Below is a block of records; return all of them exactly, but without the images.

» **Stored rows**
::::

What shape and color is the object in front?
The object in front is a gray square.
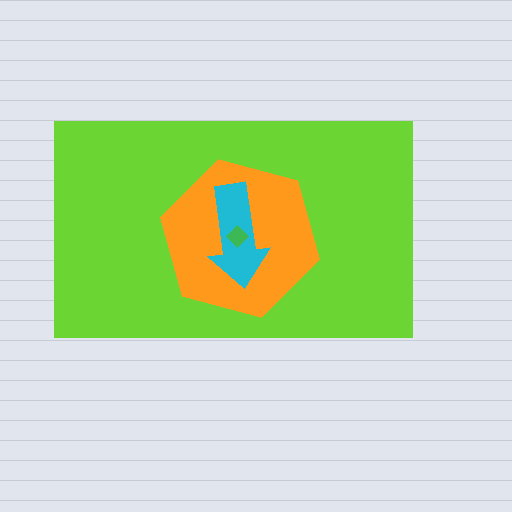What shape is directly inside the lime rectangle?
The orange hexagon.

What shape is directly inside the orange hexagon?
The cyan arrow.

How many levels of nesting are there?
4.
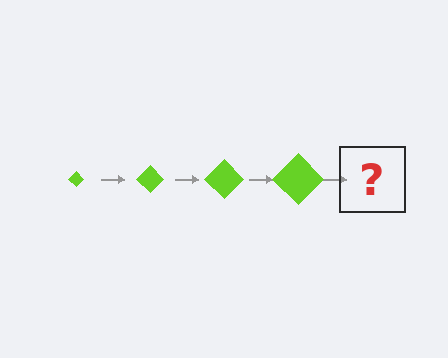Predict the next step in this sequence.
The next step is a lime diamond, larger than the previous one.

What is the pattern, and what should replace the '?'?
The pattern is that the diamond gets progressively larger each step. The '?' should be a lime diamond, larger than the previous one.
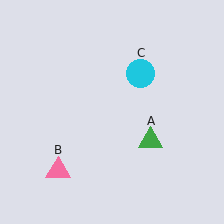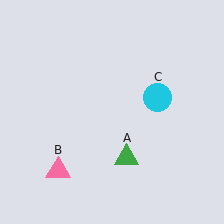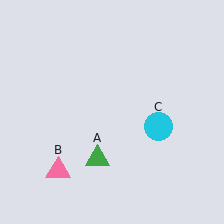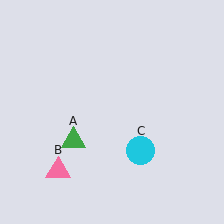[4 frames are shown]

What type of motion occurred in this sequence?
The green triangle (object A), cyan circle (object C) rotated clockwise around the center of the scene.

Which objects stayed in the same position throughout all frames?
Pink triangle (object B) remained stationary.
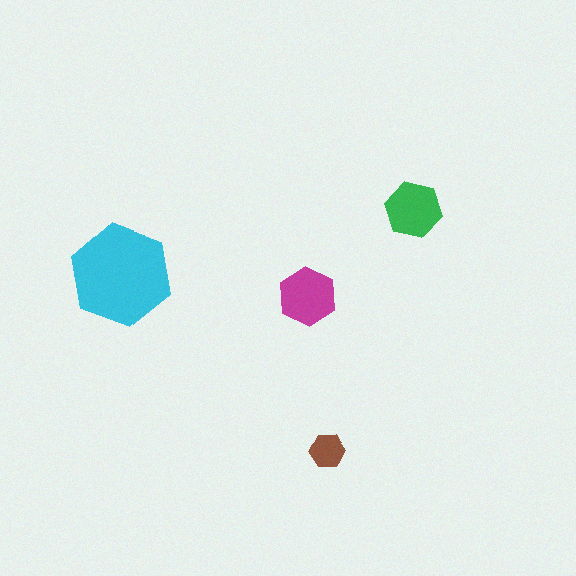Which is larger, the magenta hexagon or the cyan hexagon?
The cyan one.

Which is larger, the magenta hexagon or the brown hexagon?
The magenta one.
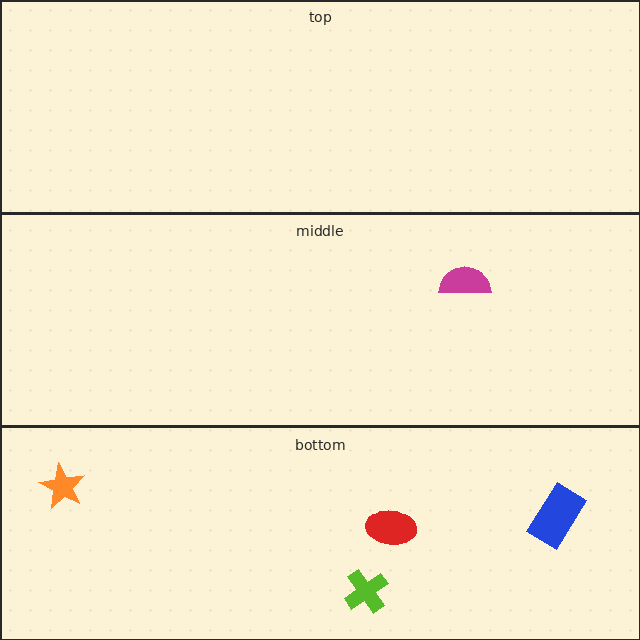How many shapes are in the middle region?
1.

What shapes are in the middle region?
The magenta semicircle.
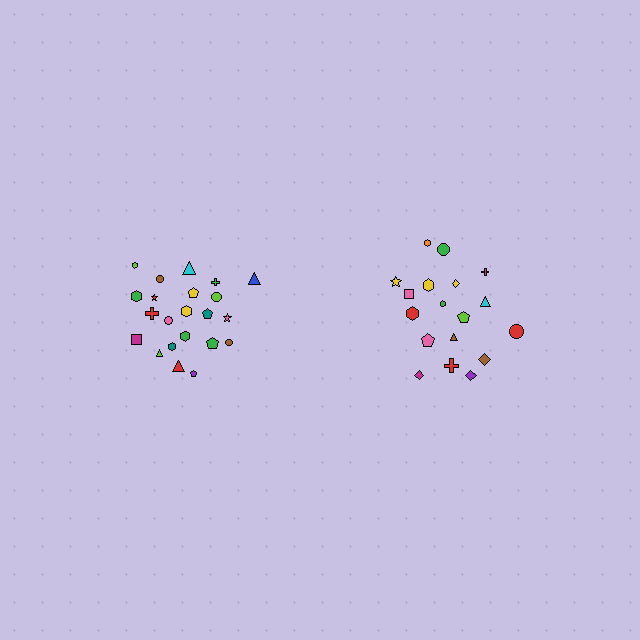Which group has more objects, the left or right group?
The left group.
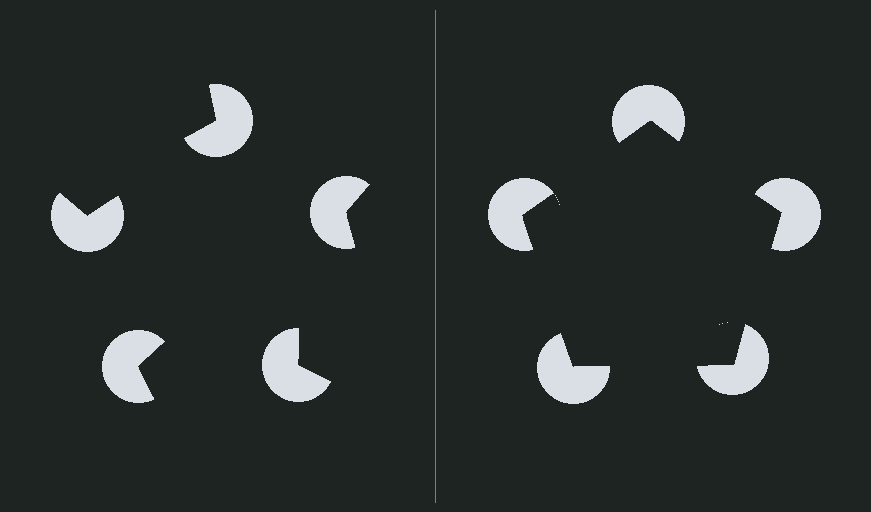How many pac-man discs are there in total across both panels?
10 — 5 on each side.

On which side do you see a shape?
An illusory pentagon appears on the right side. On the left side the wedge cuts are rotated, so no coherent shape forms.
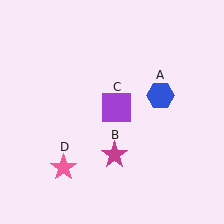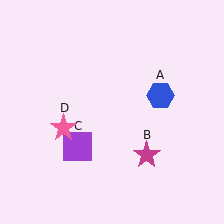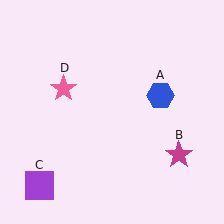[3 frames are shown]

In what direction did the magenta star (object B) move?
The magenta star (object B) moved right.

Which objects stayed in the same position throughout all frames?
Blue hexagon (object A) remained stationary.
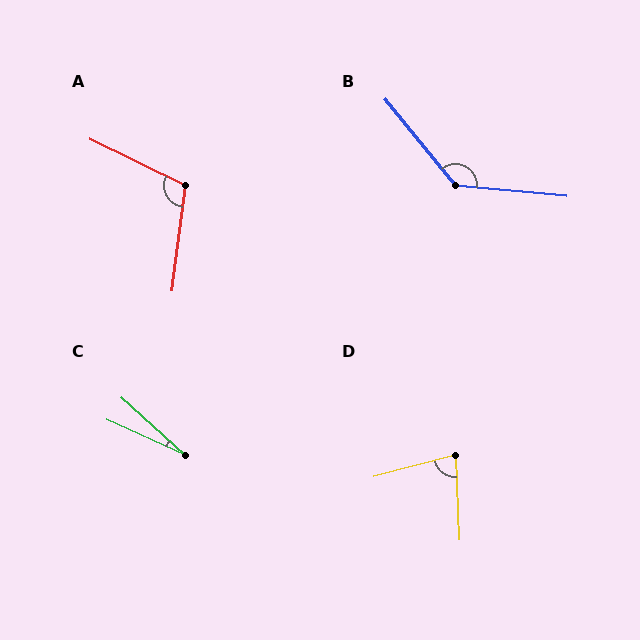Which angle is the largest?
B, at approximately 135 degrees.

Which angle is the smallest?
C, at approximately 18 degrees.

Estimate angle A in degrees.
Approximately 109 degrees.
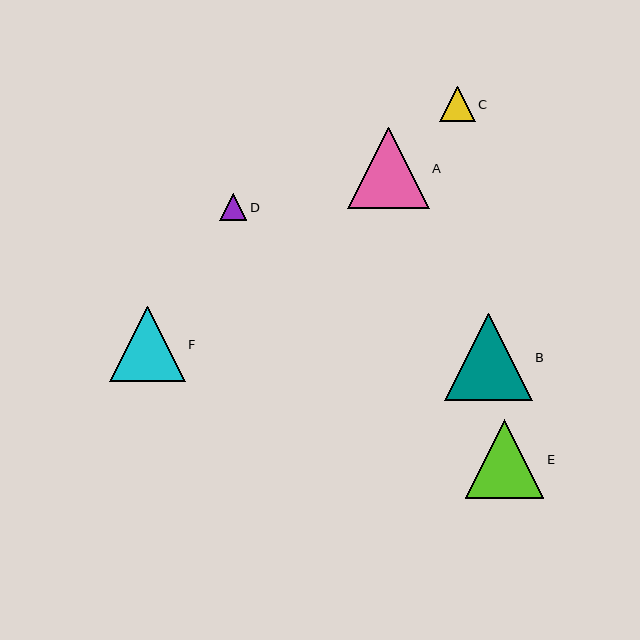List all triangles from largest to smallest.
From largest to smallest: B, A, E, F, C, D.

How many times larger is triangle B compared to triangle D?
Triangle B is approximately 3.2 times the size of triangle D.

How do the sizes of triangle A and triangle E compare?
Triangle A and triangle E are approximately the same size.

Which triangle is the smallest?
Triangle D is the smallest with a size of approximately 27 pixels.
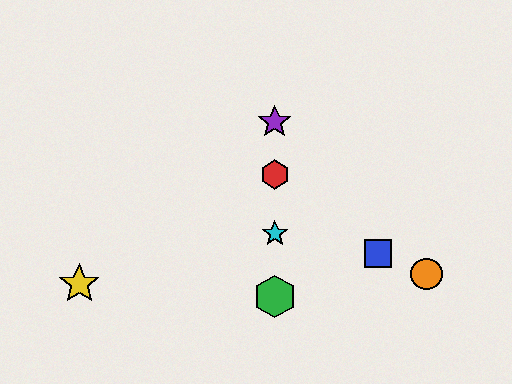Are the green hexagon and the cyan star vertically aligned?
Yes, both are at x≈275.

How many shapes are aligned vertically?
4 shapes (the red hexagon, the green hexagon, the purple star, the cyan star) are aligned vertically.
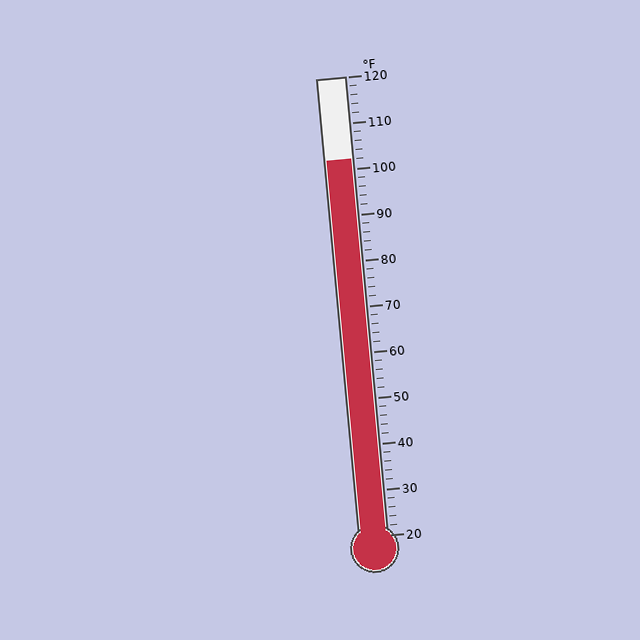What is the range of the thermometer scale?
The thermometer scale ranges from 20°F to 120°F.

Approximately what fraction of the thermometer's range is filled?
The thermometer is filled to approximately 80% of its range.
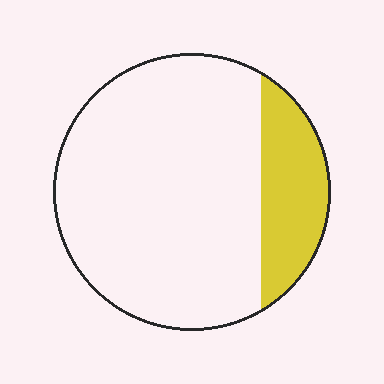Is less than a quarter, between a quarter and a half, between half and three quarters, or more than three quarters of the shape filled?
Less than a quarter.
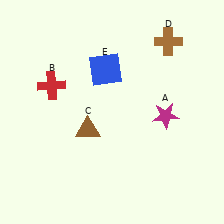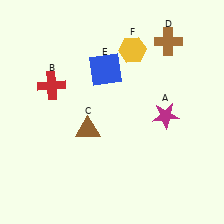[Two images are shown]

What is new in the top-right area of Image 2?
A yellow hexagon (F) was added in the top-right area of Image 2.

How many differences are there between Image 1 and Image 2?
There is 1 difference between the two images.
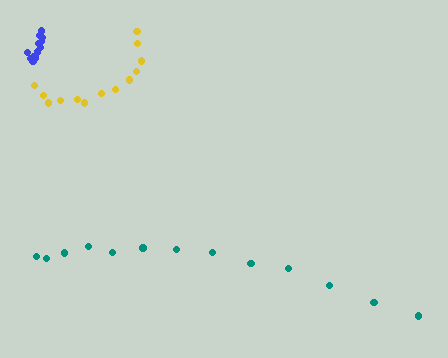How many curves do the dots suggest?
There are 3 distinct paths.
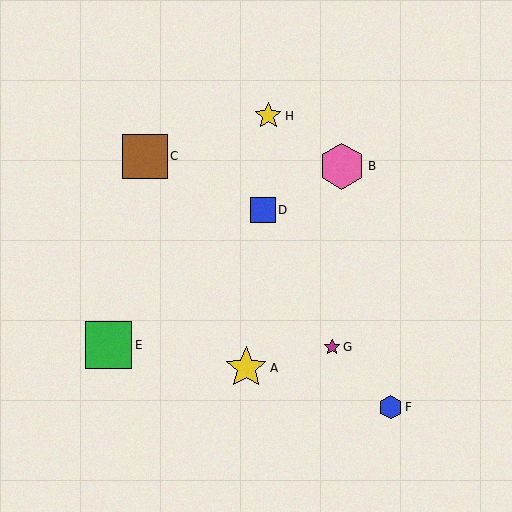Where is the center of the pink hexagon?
The center of the pink hexagon is at (342, 166).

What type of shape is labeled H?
Shape H is a yellow star.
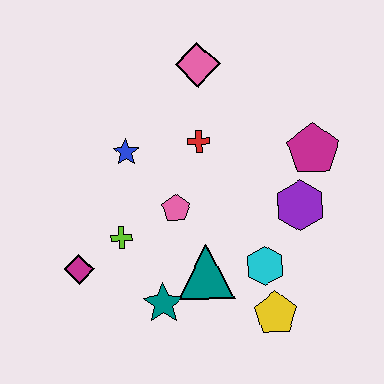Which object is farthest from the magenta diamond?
The magenta pentagon is farthest from the magenta diamond.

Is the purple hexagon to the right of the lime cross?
Yes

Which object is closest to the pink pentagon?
The lime cross is closest to the pink pentagon.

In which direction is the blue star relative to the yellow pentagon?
The blue star is above the yellow pentagon.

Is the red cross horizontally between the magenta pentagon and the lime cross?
Yes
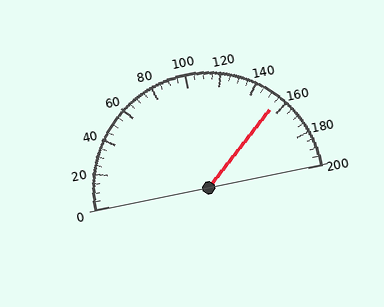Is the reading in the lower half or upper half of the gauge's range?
The reading is in the upper half of the range (0 to 200).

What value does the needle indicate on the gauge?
The needle indicates approximately 155.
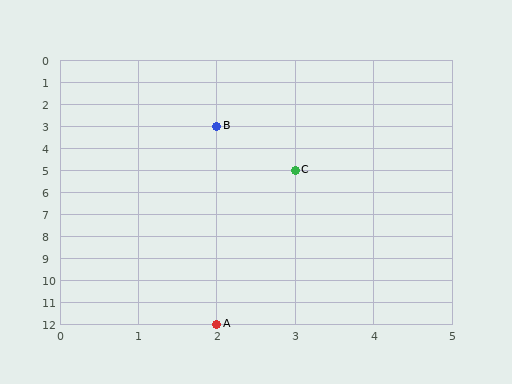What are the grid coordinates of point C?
Point C is at grid coordinates (3, 5).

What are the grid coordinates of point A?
Point A is at grid coordinates (2, 12).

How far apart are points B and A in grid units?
Points B and A are 9 rows apart.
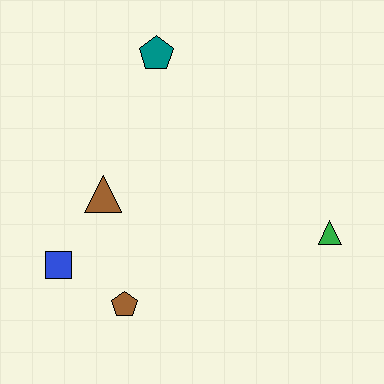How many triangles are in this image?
There are 2 triangles.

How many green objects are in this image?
There is 1 green object.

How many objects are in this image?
There are 5 objects.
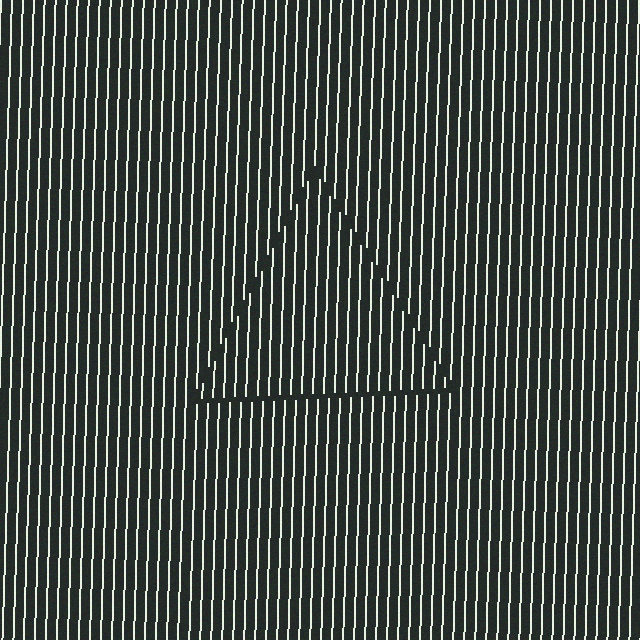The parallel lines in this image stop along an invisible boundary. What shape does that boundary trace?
An illusory triangle. The interior of the shape contains the same grating, shifted by half a period — the contour is defined by the phase discontinuity where line-ends from the inner and outer gratings abut.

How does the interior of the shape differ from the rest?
The interior of the shape contains the same grating, shifted by half a period — the contour is defined by the phase discontinuity where line-ends from the inner and outer gratings abut.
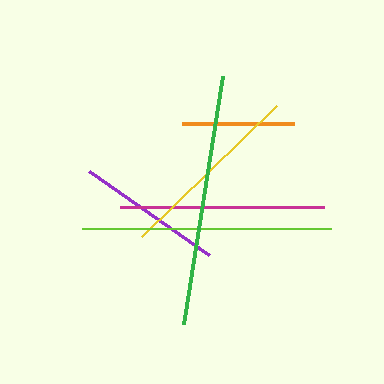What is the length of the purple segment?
The purple segment is approximately 147 pixels long.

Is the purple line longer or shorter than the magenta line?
The magenta line is longer than the purple line.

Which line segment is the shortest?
The orange line is the shortest at approximately 112 pixels.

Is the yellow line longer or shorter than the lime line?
The lime line is longer than the yellow line.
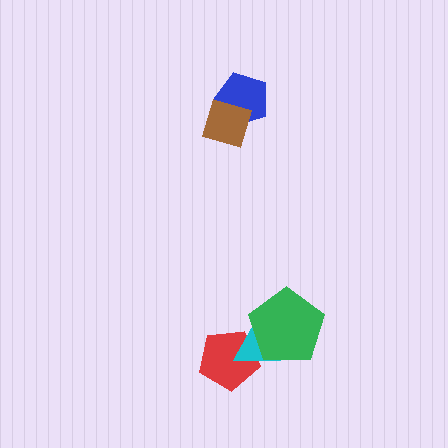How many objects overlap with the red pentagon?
1 object overlaps with the red pentagon.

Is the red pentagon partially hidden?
Yes, it is partially covered by another shape.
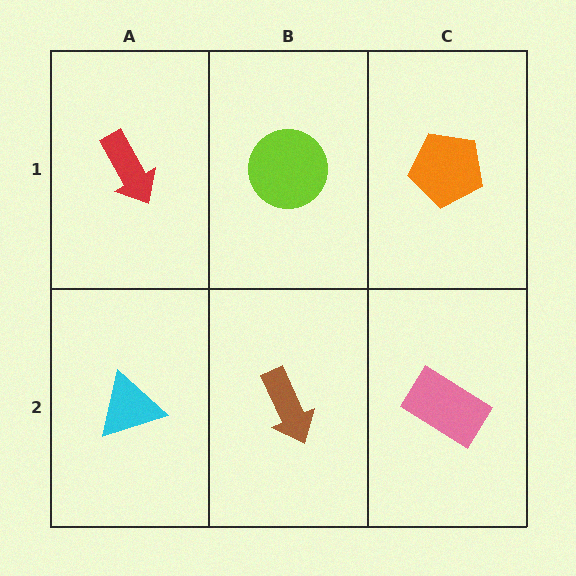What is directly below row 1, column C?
A pink rectangle.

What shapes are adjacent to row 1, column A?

::::

» **Worked solution**
What shape and color is the object in front?
The object in front is a gray square.
What shape is directly inside the lime rectangle?
The orange hexagon.

What shape is directly inside the orange hexagon?
The cyan arrow.

How many levels of nesting are there?
4.
Predict the next step in this sequence.
The next step is a lime diamond, larger than the previous one.

What is the pattern, and what should replace the '?'?
The pattern is that the diamond gets progressively larger each step. The '?' should be a lime diamond, larger than the previous one.
[4 frames are shown]

What type of motion occurred in this sequence?
The green triangle (object A), cyan circle (object C) rotated clockwise around the center of the scene.

Which objects stayed in the same position throughout all frames?
Pink triangle (object B) remained stationary.
Which is larger, the magenta hexagon or the cyan hexagon?
The cyan one.

Which is larger, the magenta hexagon or the brown hexagon?
The magenta one.
How many shapes are in the middle region?
1.

What shapes are in the middle region?
The magenta semicircle.
Which group has more objects, the left or right group?
The left group.
How many pac-man discs are there in total across both panels?
10 — 5 on each side.

On which side do you see a shape?
An illusory pentagon appears on the right side. On the left side the wedge cuts are rotated, so no coherent shape forms.
[3 frames are shown]

In what direction did the magenta star (object B) move?
The magenta star (object B) moved right.

Which objects stayed in the same position throughout all frames?
Blue hexagon (object A) remained stationary.
Which angle is the largest?
B, at approximately 135 degrees.

Which angle is the smallest?
C, at approximately 18 degrees.

Estimate angle A in degrees.
Approximately 109 degrees.
List all triangles from largest to smallest.
From largest to smallest: B, A, E, F, C, D.

How many times larger is triangle B compared to triangle D?
Triangle B is approximately 3.2 times the size of triangle D.

How do the sizes of triangle A and triangle E compare?
Triangle A and triangle E are approximately the same size.

Which triangle is the smallest?
Triangle D is the smallest with a size of approximately 27 pixels.
Are the green hexagon and the cyan star vertically aligned?
Yes, both are at x≈275.

How many shapes are aligned vertically?
4 shapes (the red hexagon, the green hexagon, the purple star, the cyan star) are aligned vertically.
What is the range of the thermometer scale?
The thermometer scale ranges from 20°F to 120°F.

Approximately what fraction of the thermometer's range is filled?
The thermometer is filled to approximately 80% of its range.
Is less than a quarter, between a quarter and a half, between half and three quarters, or more than three quarters of the shape filled?
Less than a quarter.
[Two images are shown]

What is new in the top-right area of Image 2?
A yellow hexagon (F) was added in the top-right area of Image 2.

How many differences are there between Image 1 and Image 2?
There is 1 difference between the two images.
How many curves do the dots suggest?
There are 3 distinct paths.
Where is the center of the pink hexagon?
The center of the pink hexagon is at (342, 166).

What type of shape is labeled H?
Shape H is a yellow star.
Which object is farthest from the magenta diamond?
The magenta pentagon is farthest from the magenta diamond.

Is the purple hexagon to the right of the lime cross?
Yes

Which object is closest to the pink pentagon?
The lime cross is closest to the pink pentagon.

In which direction is the blue star relative to the yellow pentagon?
The blue star is above the yellow pentagon.

Is the red cross horizontally between the magenta pentagon and the lime cross?
Yes
Is the reading in the lower half or upper half of the gauge's range?
The reading is in the upper half of the range (0 to 200).

What value does the needle indicate on the gauge?
The needle indicates approximately 155.
What are the grid coordinates of point C?
Point C is at grid coordinates (3, 5).

What are the grid coordinates of point A?
Point A is at grid coordinates (2, 12).

How far apart are points B and A in grid units?
Points B and A are 9 rows apart.
How many triangles are in this image?
There are 2 triangles.

How many green objects are in this image?
There is 1 green object.

How many objects are in this image?
There are 5 objects.
The parallel lines in this image stop along an invisible boundary. What shape does that boundary trace?
An illusory triangle. The interior of the shape contains the same grating, shifted by half a period — the contour is defined by the phase discontinuity where line-ends from the inner and outer gratings abut.

How does the interior of the shape differ from the rest?
The interior of the shape contains the same grating, shifted by half a period — the contour is defined by the phase discontinuity where line-ends from the inner and outer gratings abut.
What is the length of the purple segment?
The purple segment is approximately 147 pixels long.

Is the purple line longer or shorter than the magenta line?
The magenta line is longer than the purple line.

Which line segment is the shortest?
The orange line is the shortest at approximately 112 pixels.

Is the yellow line longer or shorter than the lime line?
The lime line is longer than the yellow line.
How many objects overlap with the red pentagon?
1 object overlaps with the red pentagon.

Is the red pentagon partially hidden?
Yes, it is partially covered by another shape.
What is directly below row 1, column C?
A pink rectangle.

What shapes are adjacent to row 1, column A?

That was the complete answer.